[Items on figure properties]
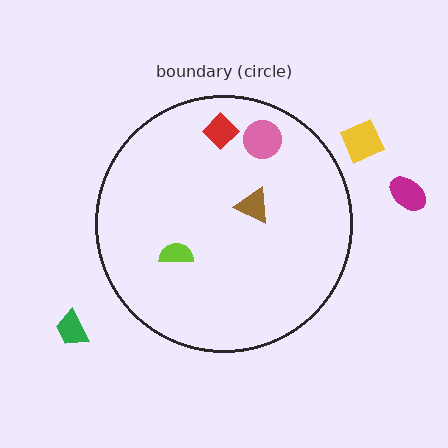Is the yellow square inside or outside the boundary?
Outside.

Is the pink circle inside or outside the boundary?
Inside.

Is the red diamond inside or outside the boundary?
Inside.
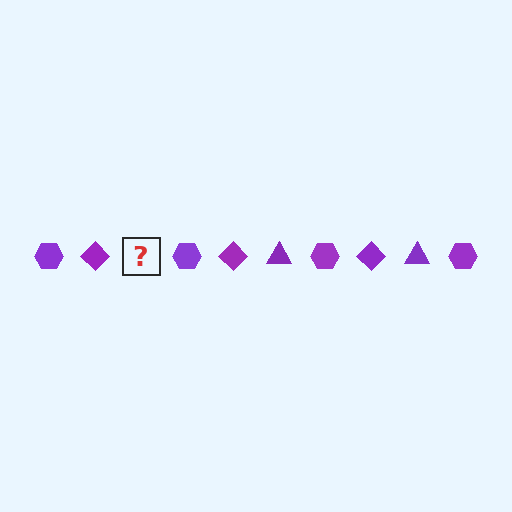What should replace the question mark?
The question mark should be replaced with a purple triangle.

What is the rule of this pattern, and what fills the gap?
The rule is that the pattern cycles through hexagon, diamond, triangle shapes in purple. The gap should be filled with a purple triangle.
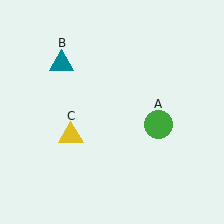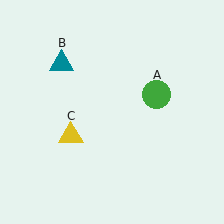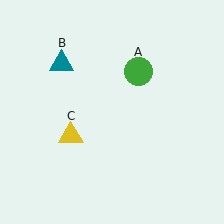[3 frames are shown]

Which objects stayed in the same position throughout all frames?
Teal triangle (object B) and yellow triangle (object C) remained stationary.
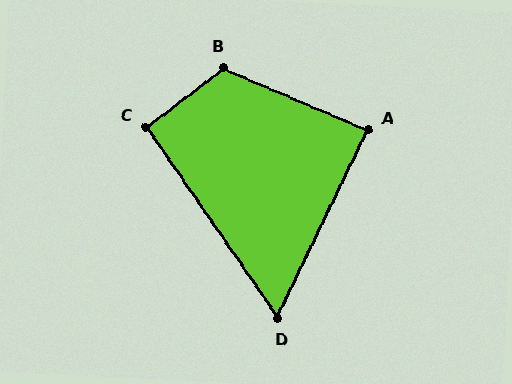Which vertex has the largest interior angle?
B, at approximately 120 degrees.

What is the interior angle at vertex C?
Approximately 93 degrees (obtuse, close to a right angle).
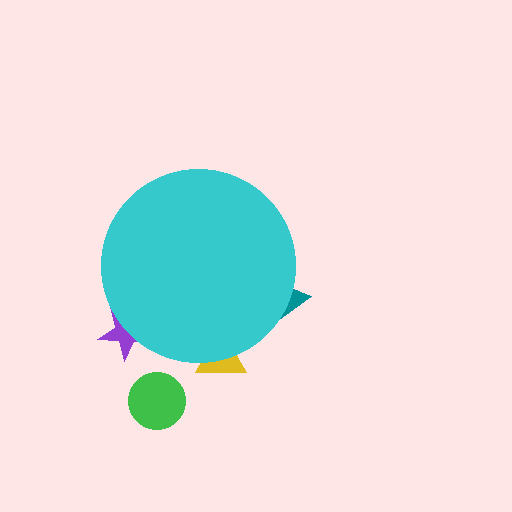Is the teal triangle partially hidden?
Yes, the teal triangle is partially hidden behind the cyan circle.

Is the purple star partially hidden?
Yes, the purple star is partially hidden behind the cyan circle.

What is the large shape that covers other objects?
A cyan circle.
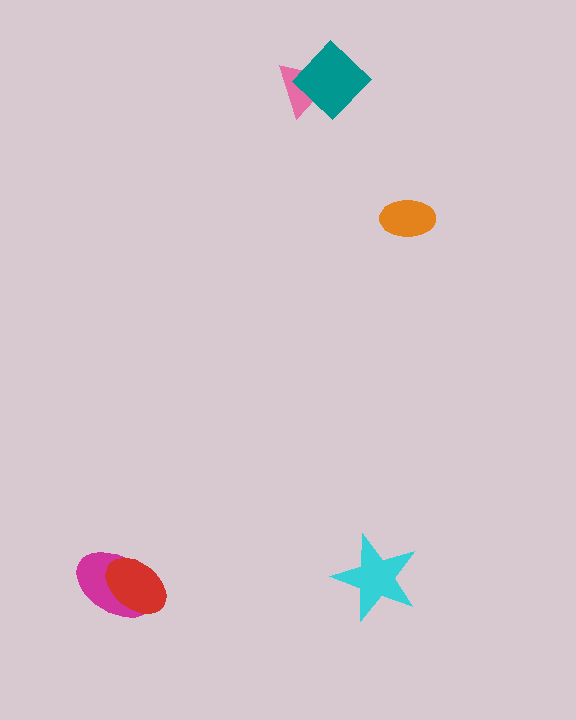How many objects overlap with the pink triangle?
1 object overlaps with the pink triangle.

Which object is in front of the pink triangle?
The teal diamond is in front of the pink triangle.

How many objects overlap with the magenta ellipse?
1 object overlaps with the magenta ellipse.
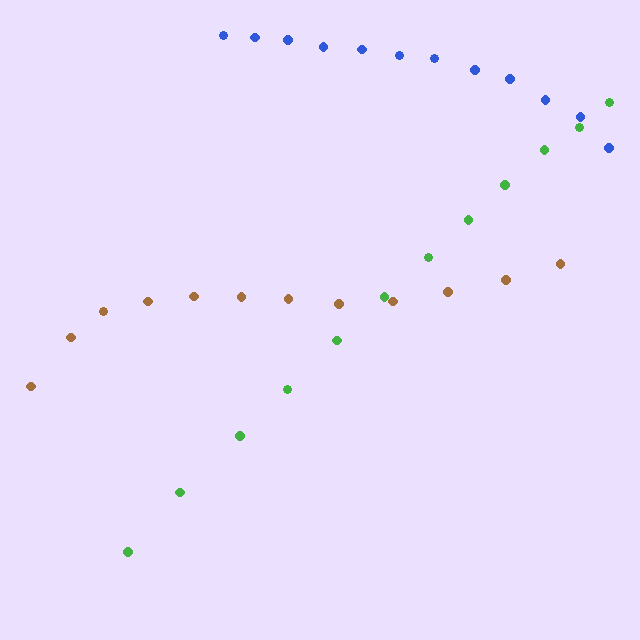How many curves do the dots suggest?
There are 3 distinct paths.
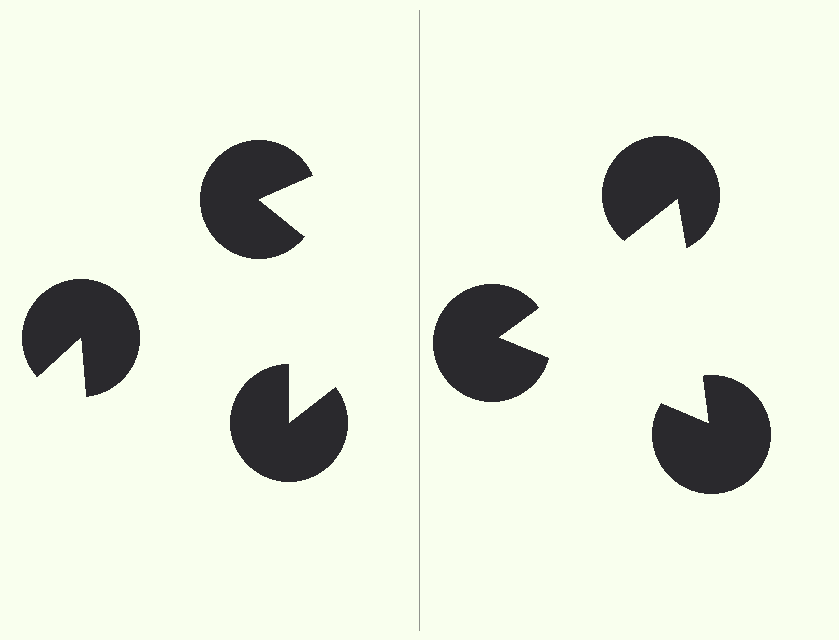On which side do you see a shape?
An illusory triangle appears on the right side. On the left side the wedge cuts are rotated, so no coherent shape forms.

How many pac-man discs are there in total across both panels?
6 — 3 on each side.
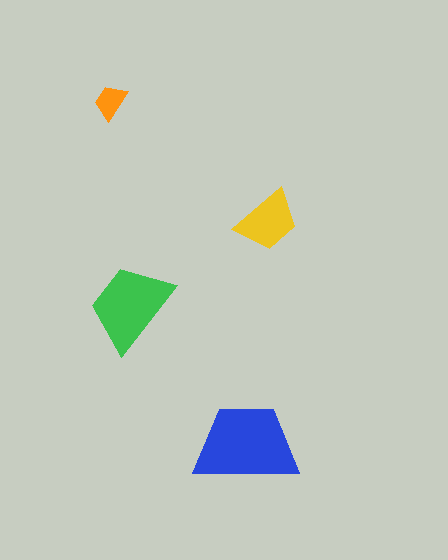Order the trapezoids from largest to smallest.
the blue one, the green one, the yellow one, the orange one.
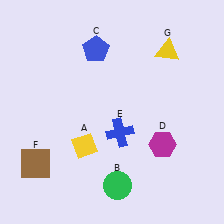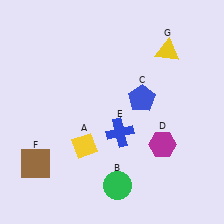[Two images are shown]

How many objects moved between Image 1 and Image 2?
1 object moved between the two images.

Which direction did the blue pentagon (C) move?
The blue pentagon (C) moved down and to the right.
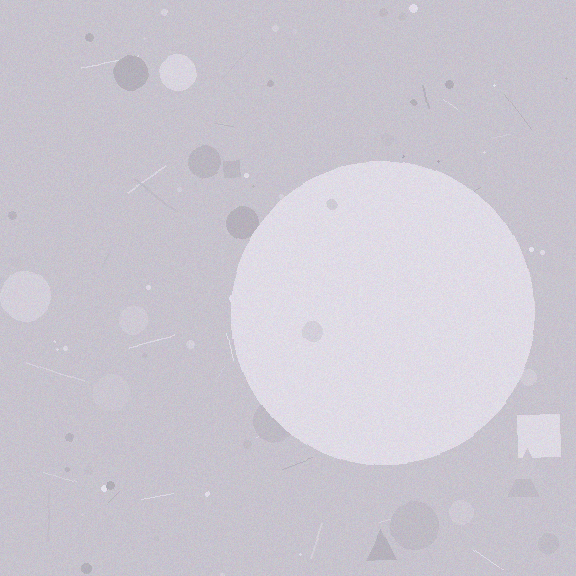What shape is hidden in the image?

▶ **Given problem**
From the line containing "[Two images are shown]" through the end of the entries, quote each line exactly and nothing else, excluding all pictures.

▶ **Solution**
[Two images are shown]

How many objects moved between Image 1 and Image 2?
1 object moved between the two images.

Which direction did the blue pentagon (C) move?
The blue pentagon (C) moved down and to the right.
What shape is hidden in the image?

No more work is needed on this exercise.